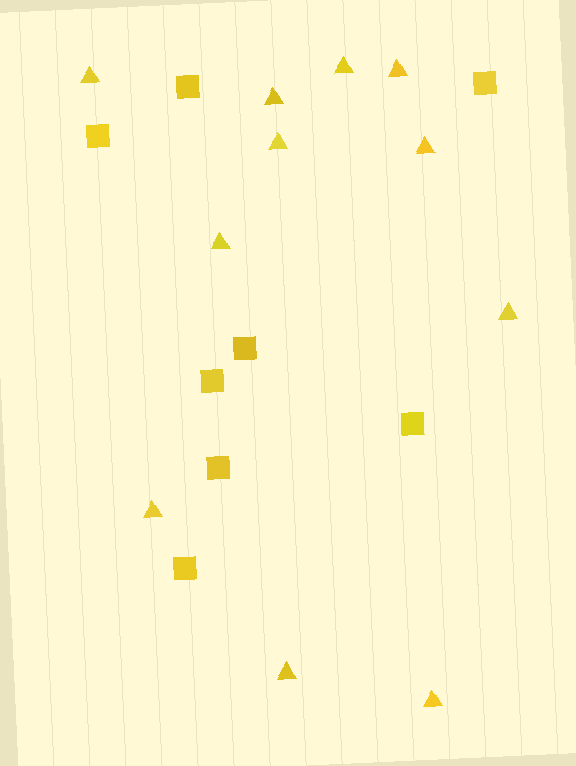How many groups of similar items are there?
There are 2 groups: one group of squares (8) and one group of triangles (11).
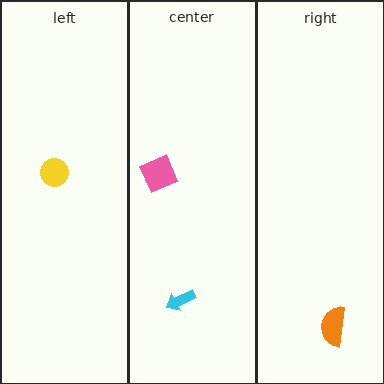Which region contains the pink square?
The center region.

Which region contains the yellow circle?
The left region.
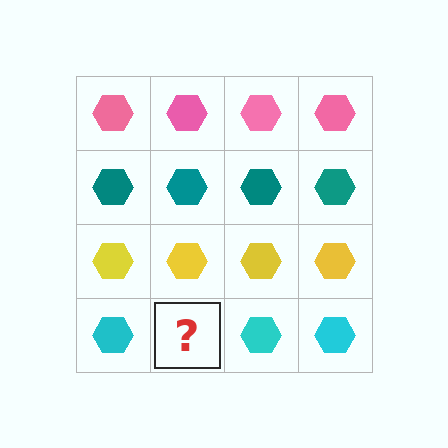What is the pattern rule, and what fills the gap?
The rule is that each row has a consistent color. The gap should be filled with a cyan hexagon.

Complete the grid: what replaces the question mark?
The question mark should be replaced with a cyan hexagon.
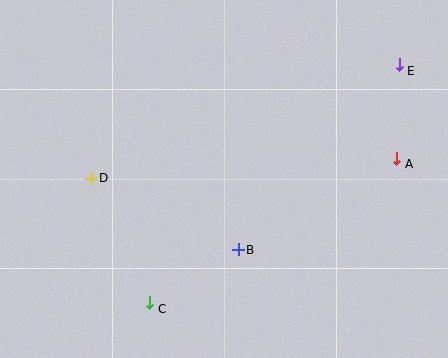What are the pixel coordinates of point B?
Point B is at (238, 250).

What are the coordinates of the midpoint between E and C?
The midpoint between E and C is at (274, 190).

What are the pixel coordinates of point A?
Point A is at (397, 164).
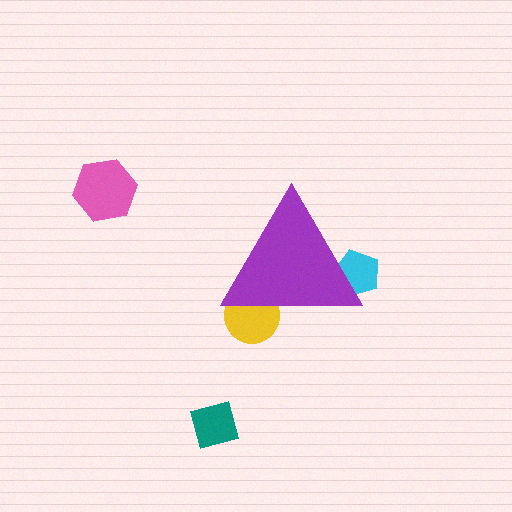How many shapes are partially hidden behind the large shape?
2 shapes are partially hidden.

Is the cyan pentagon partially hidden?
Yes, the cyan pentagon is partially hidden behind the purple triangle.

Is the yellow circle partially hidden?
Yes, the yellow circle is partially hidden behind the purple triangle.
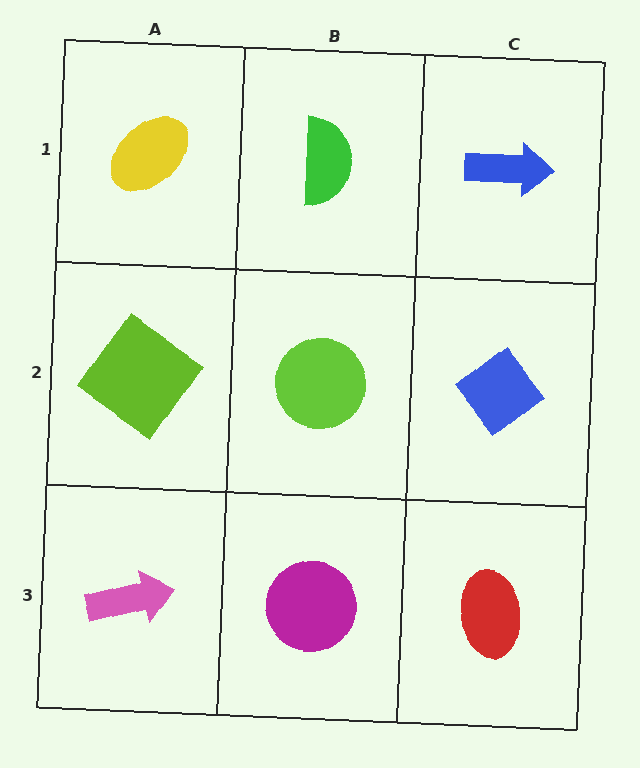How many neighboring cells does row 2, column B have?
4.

....

# [Required action]
Print exactly, and print only, the lines from the line with "What are the pixel coordinates of point B?" through the last line of the entries, both ends included. No pictures belong in the result.

# [Finished exercise]
What are the pixel coordinates of point B?
Point B is at (238, 250).

What are the coordinates of the midpoint between E and C?
The midpoint between E and C is at (274, 190).

What are the pixel coordinates of point A?
Point A is at (397, 164).
How many shapes are partially hidden behind the large shape?
2 shapes are partially hidden.

Is the cyan pentagon partially hidden?
Yes, the cyan pentagon is partially hidden behind the purple triangle.

Is the yellow circle partially hidden?
Yes, the yellow circle is partially hidden behind the purple triangle.
How many neighboring cells does row 2, column B have?
4.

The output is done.